- **Objective**
Without the pictures, repeat the listing character for character.

- **Data listing**
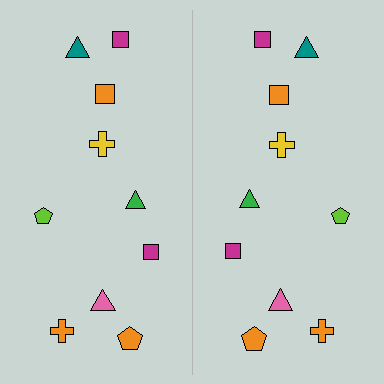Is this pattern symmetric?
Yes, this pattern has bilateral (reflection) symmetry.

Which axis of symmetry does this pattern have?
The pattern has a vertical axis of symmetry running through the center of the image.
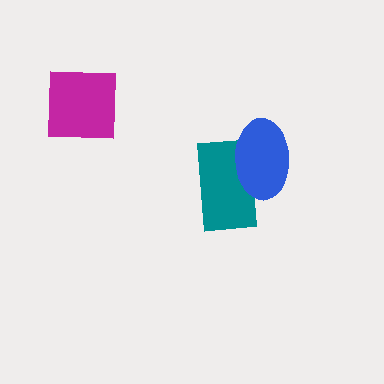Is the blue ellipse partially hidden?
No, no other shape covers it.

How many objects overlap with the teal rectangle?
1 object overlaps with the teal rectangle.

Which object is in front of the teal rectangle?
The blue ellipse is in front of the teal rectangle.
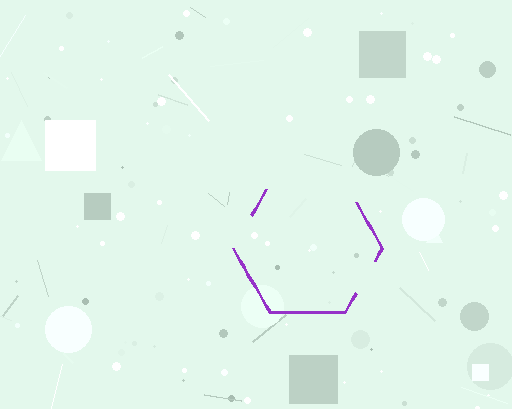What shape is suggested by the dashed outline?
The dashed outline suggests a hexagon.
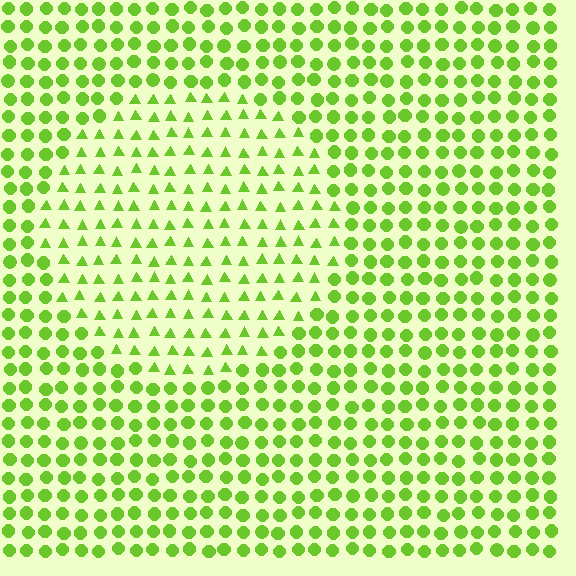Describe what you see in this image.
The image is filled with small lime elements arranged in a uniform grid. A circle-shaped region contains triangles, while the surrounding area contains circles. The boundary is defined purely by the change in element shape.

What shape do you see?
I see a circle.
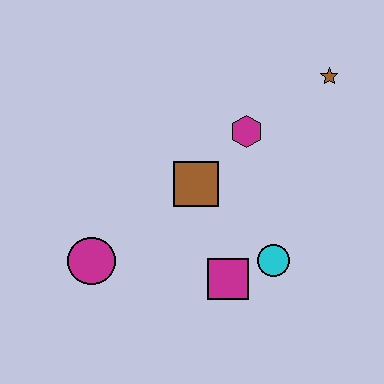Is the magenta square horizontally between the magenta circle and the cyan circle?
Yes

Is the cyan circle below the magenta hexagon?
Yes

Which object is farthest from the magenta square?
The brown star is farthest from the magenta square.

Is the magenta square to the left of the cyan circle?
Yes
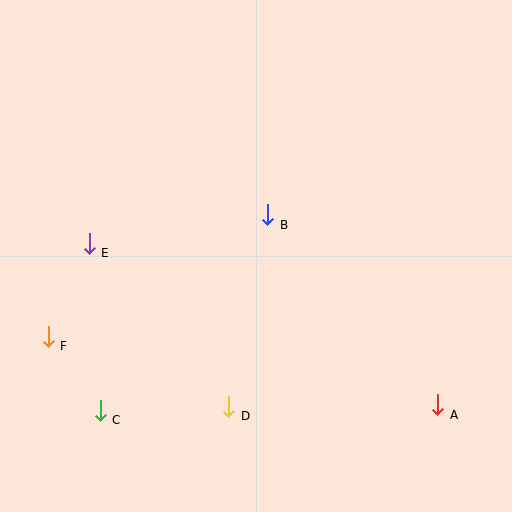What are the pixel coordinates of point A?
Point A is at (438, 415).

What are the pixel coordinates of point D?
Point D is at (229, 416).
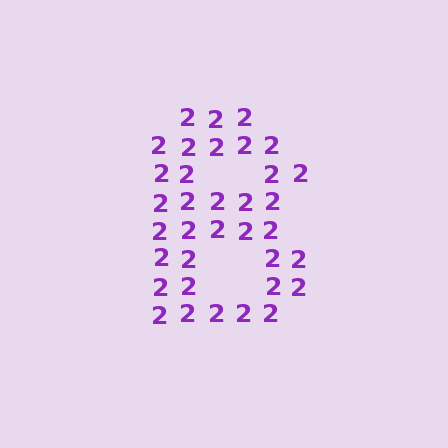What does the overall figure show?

- **Solution to this task**
Is this pattern symmetric?
Yes, this pattern has bilateral (reflection) symmetry.

Which axis of symmetry does this pattern have?
The pattern has a vertical axis of symmetry running through the center of the image.
Is the blue ellipse partially hidden?
No, no other shape covers it.

How many objects overlap with the teal rectangle?
1 object overlaps with the teal rectangle.

Which object is in front of the teal rectangle?
The blue ellipse is in front of the teal rectangle.
What shape is suggested by the dashed outline?
The dashed outline suggests a hexagon.
Describe what you see in this image.
The image is filled with small lime elements arranged in a uniform grid. A circle-shaped region contains triangles, while the surrounding area contains circles. The boundary is defined purely by the change in element shape.

What shape do you see?
I see a circle.
Is the magenta square horizontally between the magenta circle and the cyan circle?
Yes

Is the cyan circle below the magenta hexagon?
Yes

Which object is farthest from the magenta square?
The brown star is farthest from the magenta square.

Is the magenta square to the left of the cyan circle?
Yes
What are the pixel coordinates of point A?
Point A is at (438, 415).

What are the pixel coordinates of point D?
Point D is at (229, 416).
What does the overall figure show?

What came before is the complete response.